■ Written instruction
Please reproduce exactly the lines between the line holding "How many distinct shapes can you identify?" and the line holding "How many objects are in this image?", inclusive, leaving out any pictures.
--- Start Dataset records ---
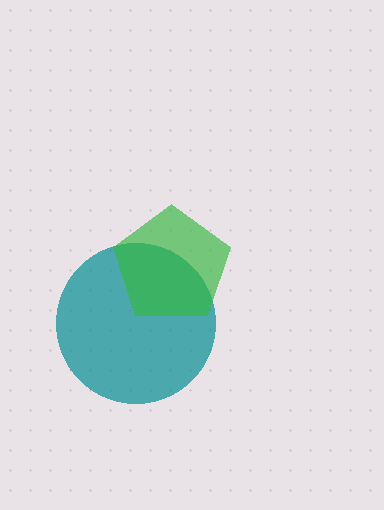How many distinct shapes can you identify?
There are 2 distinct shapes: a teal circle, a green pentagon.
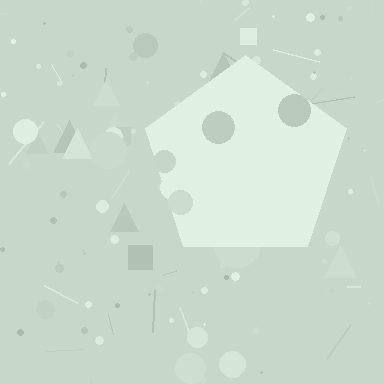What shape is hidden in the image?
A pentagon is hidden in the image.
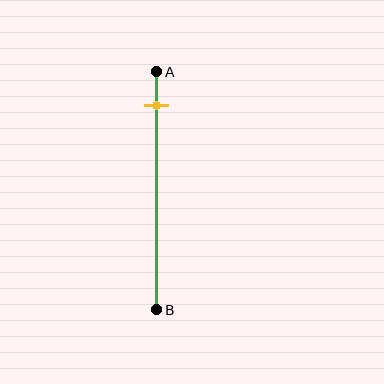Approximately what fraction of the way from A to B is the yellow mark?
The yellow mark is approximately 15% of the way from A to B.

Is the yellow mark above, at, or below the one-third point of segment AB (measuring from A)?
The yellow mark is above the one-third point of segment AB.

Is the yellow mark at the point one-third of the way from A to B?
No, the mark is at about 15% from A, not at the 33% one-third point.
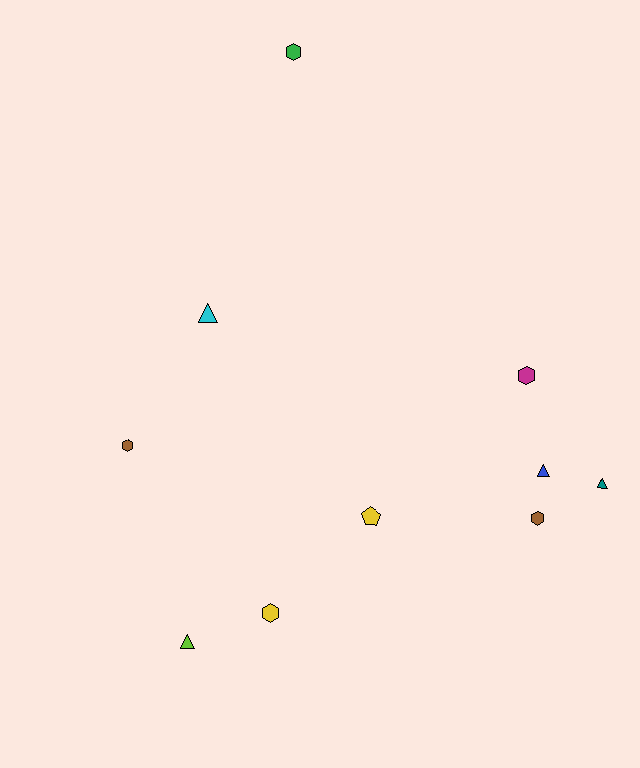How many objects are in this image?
--- End Dataset records ---
--- Start Dataset records ---
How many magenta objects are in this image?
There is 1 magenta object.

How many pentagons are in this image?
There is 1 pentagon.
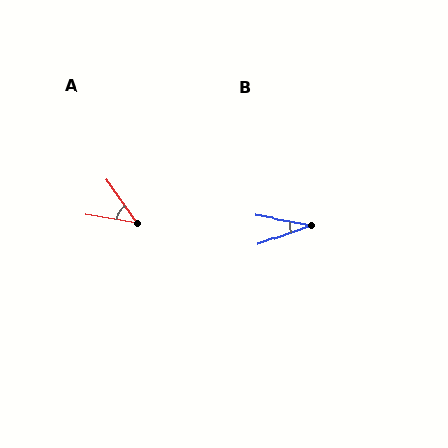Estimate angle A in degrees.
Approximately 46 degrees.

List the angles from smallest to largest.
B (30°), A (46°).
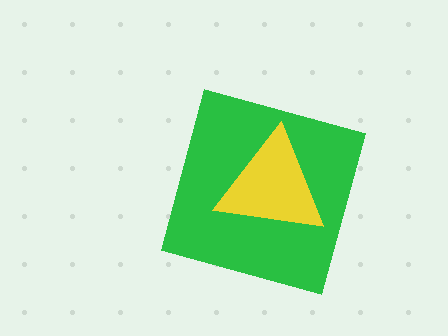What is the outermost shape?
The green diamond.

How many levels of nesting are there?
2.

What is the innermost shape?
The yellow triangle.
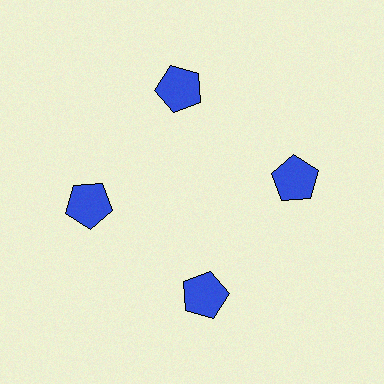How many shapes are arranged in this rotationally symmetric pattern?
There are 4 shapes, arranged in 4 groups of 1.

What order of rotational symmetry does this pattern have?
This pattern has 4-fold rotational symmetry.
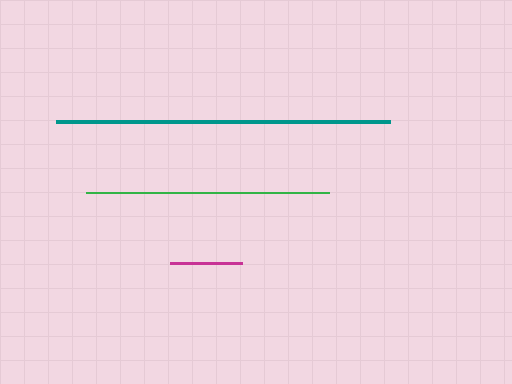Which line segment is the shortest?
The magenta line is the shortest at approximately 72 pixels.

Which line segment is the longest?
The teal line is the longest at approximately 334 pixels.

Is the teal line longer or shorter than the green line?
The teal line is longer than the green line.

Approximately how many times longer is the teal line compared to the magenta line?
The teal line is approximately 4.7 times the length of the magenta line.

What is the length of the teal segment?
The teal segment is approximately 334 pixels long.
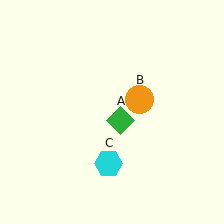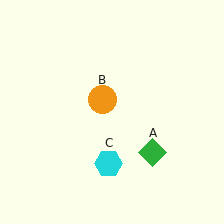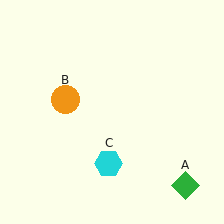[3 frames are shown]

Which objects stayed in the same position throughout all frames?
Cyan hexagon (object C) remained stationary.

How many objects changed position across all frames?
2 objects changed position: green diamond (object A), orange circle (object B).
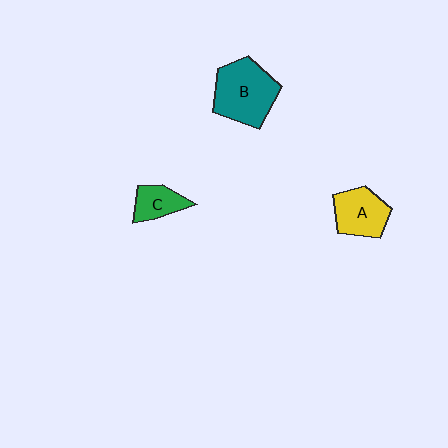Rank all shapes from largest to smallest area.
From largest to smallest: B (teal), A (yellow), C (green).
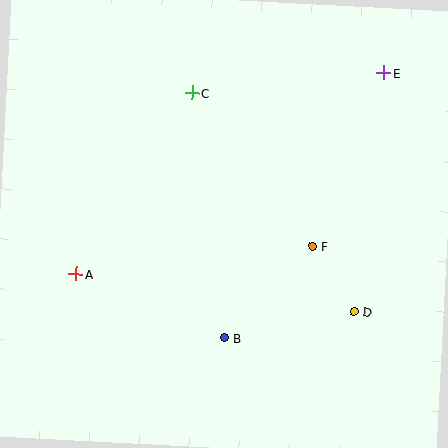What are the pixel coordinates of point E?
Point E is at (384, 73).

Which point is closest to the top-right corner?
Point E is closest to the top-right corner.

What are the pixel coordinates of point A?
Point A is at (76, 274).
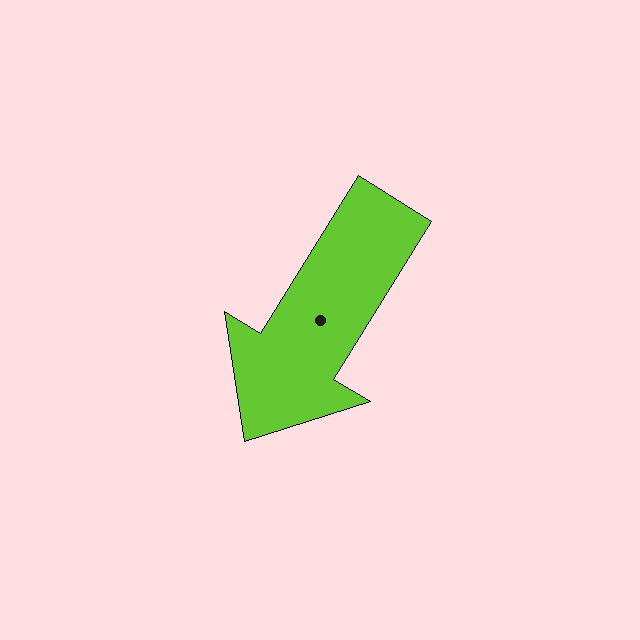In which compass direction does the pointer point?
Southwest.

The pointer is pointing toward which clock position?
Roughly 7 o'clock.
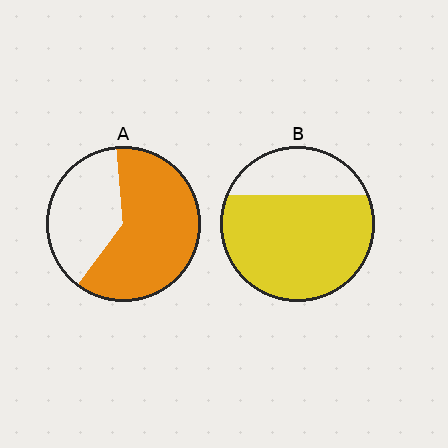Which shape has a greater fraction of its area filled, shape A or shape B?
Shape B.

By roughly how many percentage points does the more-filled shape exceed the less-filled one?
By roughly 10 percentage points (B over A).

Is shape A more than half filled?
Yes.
--- End Dataset records ---
--- Start Dataset records ---
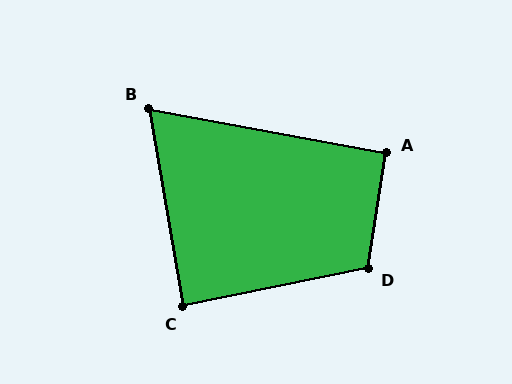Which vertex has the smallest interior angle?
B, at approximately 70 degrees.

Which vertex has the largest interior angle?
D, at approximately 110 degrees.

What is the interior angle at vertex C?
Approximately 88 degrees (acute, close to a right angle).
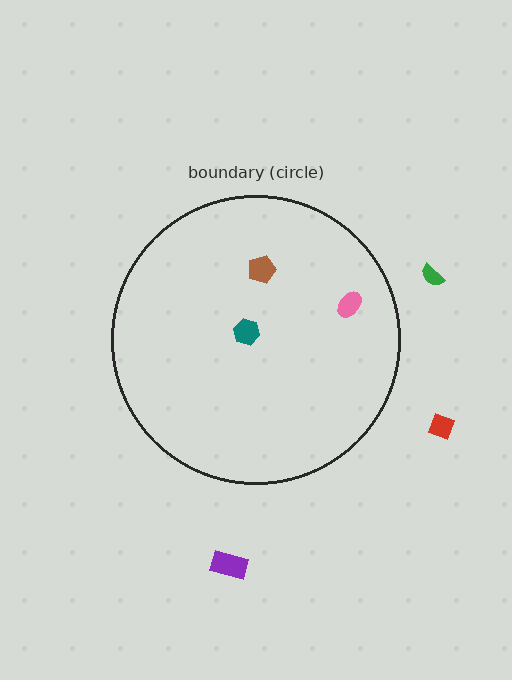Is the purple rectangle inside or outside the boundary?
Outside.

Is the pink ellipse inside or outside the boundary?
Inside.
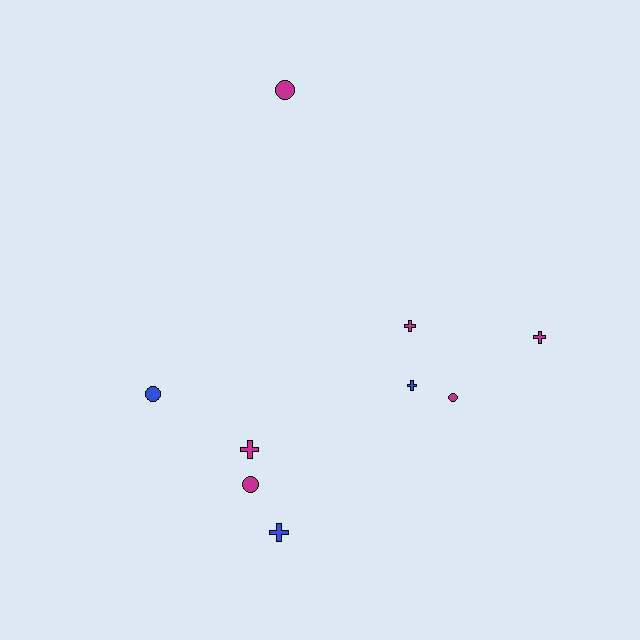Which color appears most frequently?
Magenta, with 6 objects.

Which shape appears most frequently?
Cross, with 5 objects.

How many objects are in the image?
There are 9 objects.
--- End Dataset records ---
■ Correct response
How many distinct shapes can you identify?
There are 2 distinct shapes: a teal circle, a green pentagon.
What shape is hidden in the image?
A pentagon is hidden in the image.
Approximately what fraction of the way from A to B is the yellow mark?
The yellow mark is approximately 15% of the way from A to B.

Is the yellow mark above, at, or below the one-third point of segment AB (measuring from A)?
The yellow mark is above the one-third point of segment AB.

Is the yellow mark at the point one-third of the way from A to B?
No, the mark is at about 15% from A, not at the 33% one-third point.
How many objects are in this image?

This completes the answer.